+++ RECORDS SUPPLIED

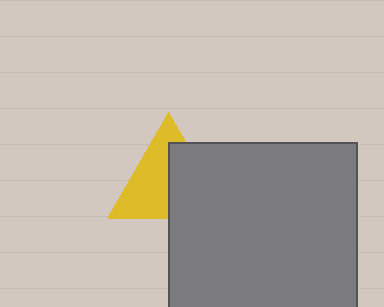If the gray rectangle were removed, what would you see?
You would see the complete yellow triangle.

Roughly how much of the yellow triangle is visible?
About half of it is visible (roughly 52%).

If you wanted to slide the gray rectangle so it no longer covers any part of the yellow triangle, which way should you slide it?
Slide it toward the lower-right — that is the most direct way to separate the two shapes.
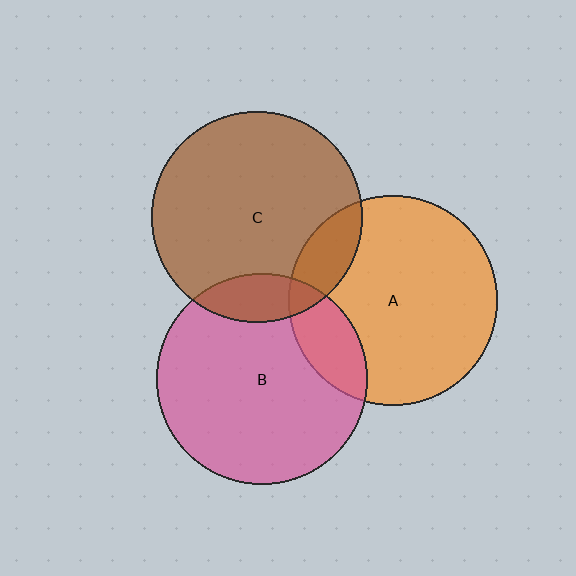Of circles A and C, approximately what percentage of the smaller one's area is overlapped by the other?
Approximately 15%.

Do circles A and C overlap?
Yes.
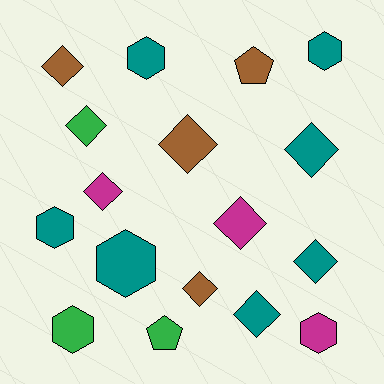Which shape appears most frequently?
Diamond, with 9 objects.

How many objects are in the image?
There are 17 objects.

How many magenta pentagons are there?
There are no magenta pentagons.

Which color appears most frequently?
Teal, with 7 objects.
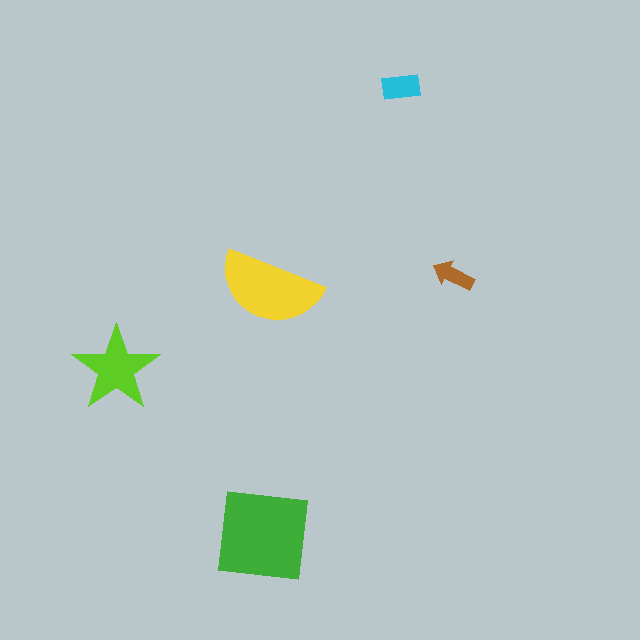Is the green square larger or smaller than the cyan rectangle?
Larger.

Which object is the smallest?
The brown arrow.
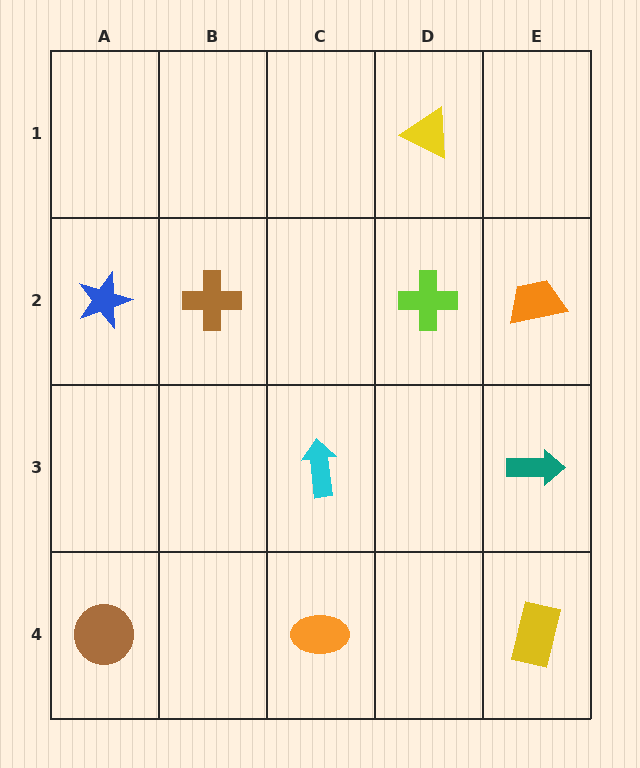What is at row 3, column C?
A cyan arrow.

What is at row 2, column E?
An orange trapezoid.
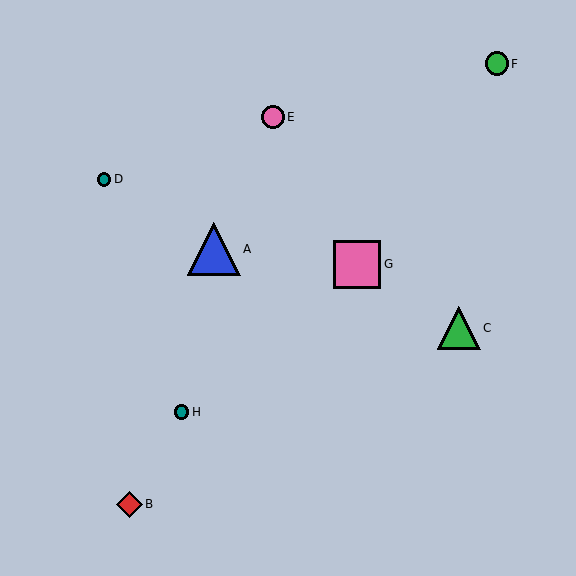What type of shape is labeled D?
Shape D is a teal circle.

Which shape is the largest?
The pink square (labeled G) is the largest.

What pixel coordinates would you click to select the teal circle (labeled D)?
Click at (104, 179) to select the teal circle D.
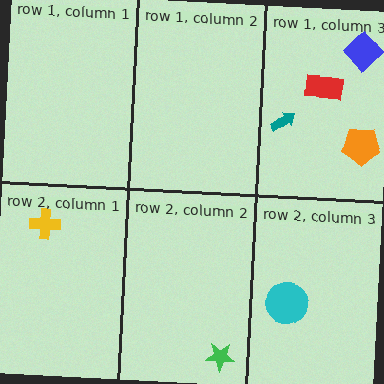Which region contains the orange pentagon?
The row 1, column 3 region.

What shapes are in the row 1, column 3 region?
The red rectangle, the orange pentagon, the teal arrow, the blue diamond.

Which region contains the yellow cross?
The row 2, column 1 region.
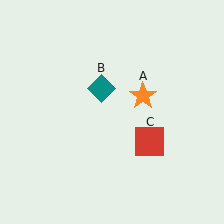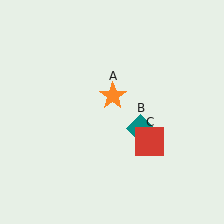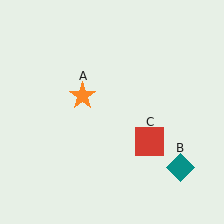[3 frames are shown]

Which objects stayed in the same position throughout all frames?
Red square (object C) remained stationary.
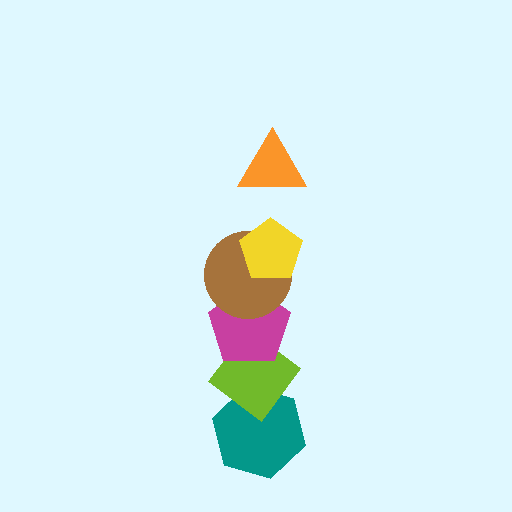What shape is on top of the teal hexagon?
The lime diamond is on top of the teal hexagon.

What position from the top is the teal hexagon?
The teal hexagon is 6th from the top.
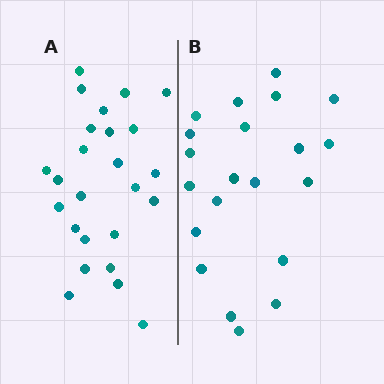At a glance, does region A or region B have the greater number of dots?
Region A (the left region) has more dots.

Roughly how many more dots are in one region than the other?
Region A has about 4 more dots than region B.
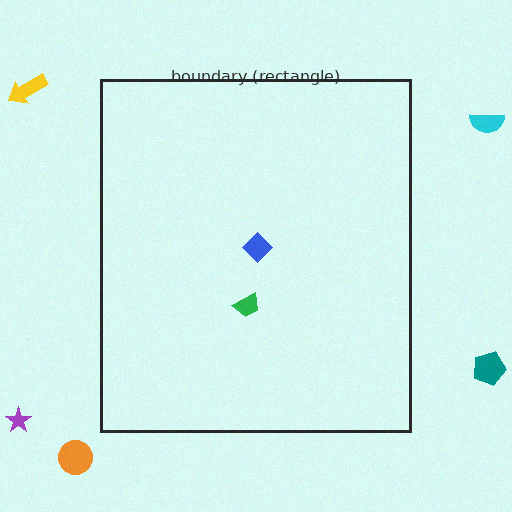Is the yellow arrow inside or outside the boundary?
Outside.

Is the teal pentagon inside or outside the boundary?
Outside.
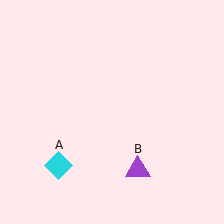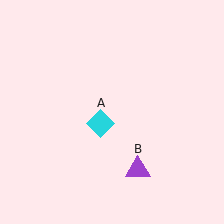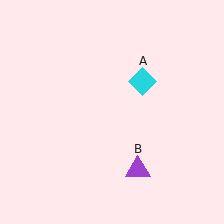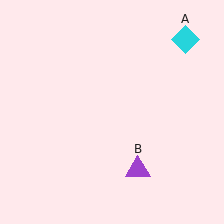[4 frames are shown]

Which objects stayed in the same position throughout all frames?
Purple triangle (object B) remained stationary.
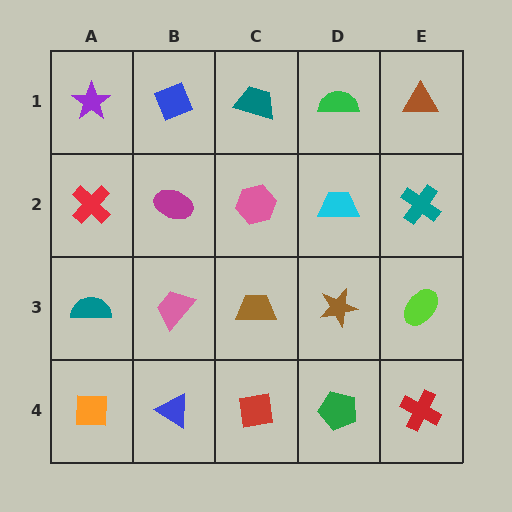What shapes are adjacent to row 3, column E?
A teal cross (row 2, column E), a red cross (row 4, column E), a brown star (row 3, column D).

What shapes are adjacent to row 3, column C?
A pink hexagon (row 2, column C), a red square (row 4, column C), a pink trapezoid (row 3, column B), a brown star (row 3, column D).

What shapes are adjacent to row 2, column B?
A blue diamond (row 1, column B), a pink trapezoid (row 3, column B), a red cross (row 2, column A), a pink hexagon (row 2, column C).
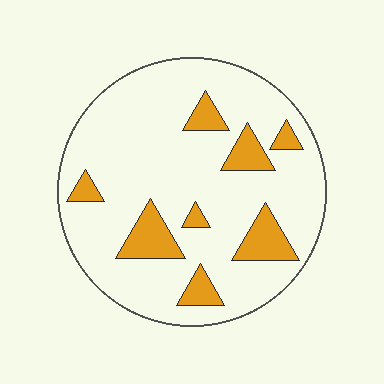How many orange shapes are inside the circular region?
8.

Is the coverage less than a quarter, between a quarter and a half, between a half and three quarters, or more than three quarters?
Less than a quarter.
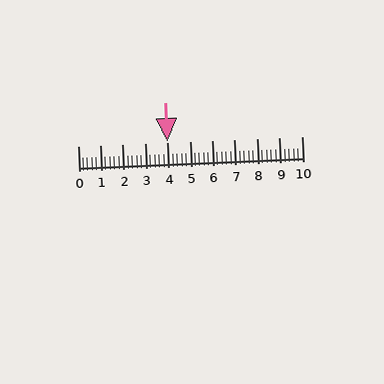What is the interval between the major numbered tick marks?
The major tick marks are spaced 1 units apart.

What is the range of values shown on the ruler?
The ruler shows values from 0 to 10.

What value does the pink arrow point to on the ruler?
The pink arrow points to approximately 4.0.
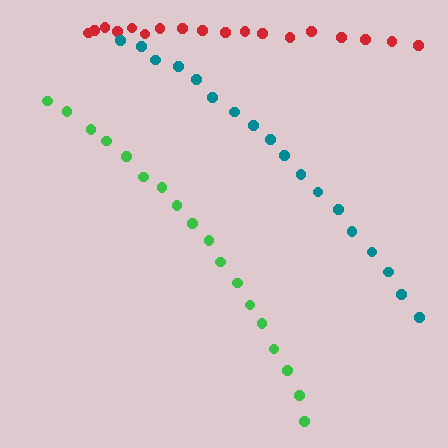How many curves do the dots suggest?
There are 3 distinct paths.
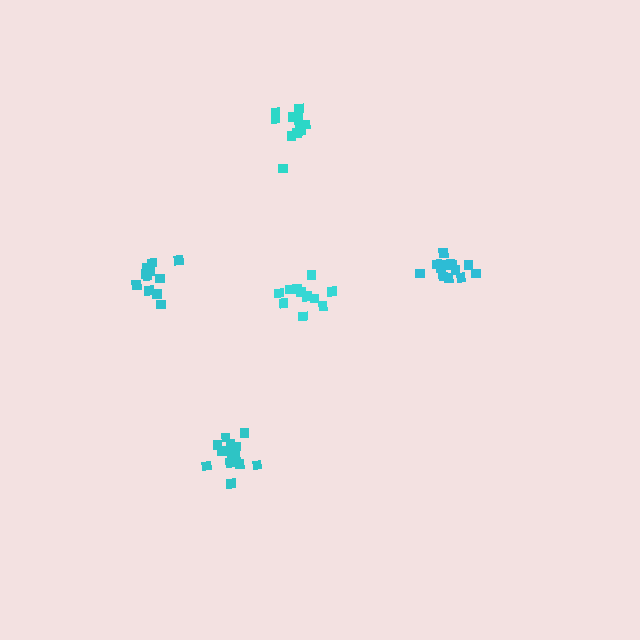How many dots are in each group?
Group 1: 15 dots, Group 2: 15 dots, Group 3: 11 dots, Group 4: 11 dots, Group 5: 11 dots (63 total).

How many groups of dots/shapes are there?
There are 5 groups.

++++++

◆ **WHAT YOU WILL DO**
Pictures in the records must not appear in the copy; transcribe everything else precisely.

◆ **CORRECT ANSWER**
If the gray rectangle were removed, what would you see?
You would see the complete yellow triangle.

Roughly how much of the yellow triangle is visible?
About half of it is visible (roughly 52%).

If you wanted to slide the gray rectangle so it no longer covers any part of the yellow triangle, which way should you slide it?
Slide it toward the lower-right — that is the most direct way to separate the two shapes.
Of circles A and C, approximately what percentage of the smaller one's area is overlapped by the other?
Approximately 15%.

Do circles A and C overlap?
Yes.
Which shape appears most frequently?
Diamond, with 9 objects.

How many objects are in the image?
There are 17 objects.

How many magenta pentagons are there?
There are no magenta pentagons.

Which color appears most frequently?
Teal, with 7 objects.
Is the green square larger or smaller than the cyan rectangle?
Larger.

Which object is the smallest?
The brown arrow.
What is at row 3, column C?
A cyan arrow.

What is at row 2, column E?
An orange trapezoid.
What type of shape is labeled D?
Shape D is a teal circle.

Which shape is the largest?
The pink square (labeled G) is the largest.

What pixel coordinates would you click to select the teal circle (labeled D)?
Click at (104, 179) to select the teal circle D.
Which region contains the orange pentagon?
The row 1, column 3 region.

What shapes are in the row 1, column 3 region?
The red rectangle, the orange pentagon, the teal arrow, the blue diamond.

Which region contains the yellow cross?
The row 2, column 1 region.
[3 frames are shown]

Which objects stayed in the same position throughout all frames?
Red square (object C) remained stationary.
What shape is on top of the teal hexagon?
The lime diamond is on top of the teal hexagon.

What position from the top is the teal hexagon?
The teal hexagon is 6th from the top.
At a glance, does region A or region B have the greater number of dots?
Region A (the left region) has more dots.

Roughly how many more dots are in one region than the other?
Region A has about 4 more dots than region B.
Is the yellow arrow inside or outside the boundary?
Outside.

Is the teal pentagon inside or outside the boundary?
Outside.
[4 frames are shown]

Which objects stayed in the same position throughout all frames?
Purple triangle (object B) remained stationary.
What shapes are adjacent to row 3, column E?
A teal cross (row 2, column E), a red cross (row 4, column E), a brown star (row 3, column D).

What shapes are adjacent to row 3, column C?
A pink hexagon (row 2, column C), a red square (row 4, column C), a pink trapezoid (row 3, column B), a brown star (row 3, column D).

What shapes are adjacent to row 2, column B?
A blue diamond (row 1, column B), a pink trapezoid (row 3, column B), a red cross (row 2, column A), a pink hexagon (row 2, column C).
How many orange shapes are inside the circular region?
8.

Is the coverage less than a quarter, between a quarter and a half, between a half and three quarters, or more than three quarters?
Less than a quarter.
What is the interval between the major numbered tick marks?
The major tick marks are spaced 1 units apart.

What is the range of values shown on the ruler?
The ruler shows values from 0 to 10.

What value does the pink arrow point to on the ruler?
The pink arrow points to approximately 4.0.
How many curves do the dots suggest?
There are 3 distinct paths.
How many dots are in each group?
Group 1: 15 dots, Group 2: 15 dots, Group 3: 11 dots, Group 4: 11 dots, Group 5: 11 dots (63 total).

How many groups of dots/shapes are there?
There are 5 groups.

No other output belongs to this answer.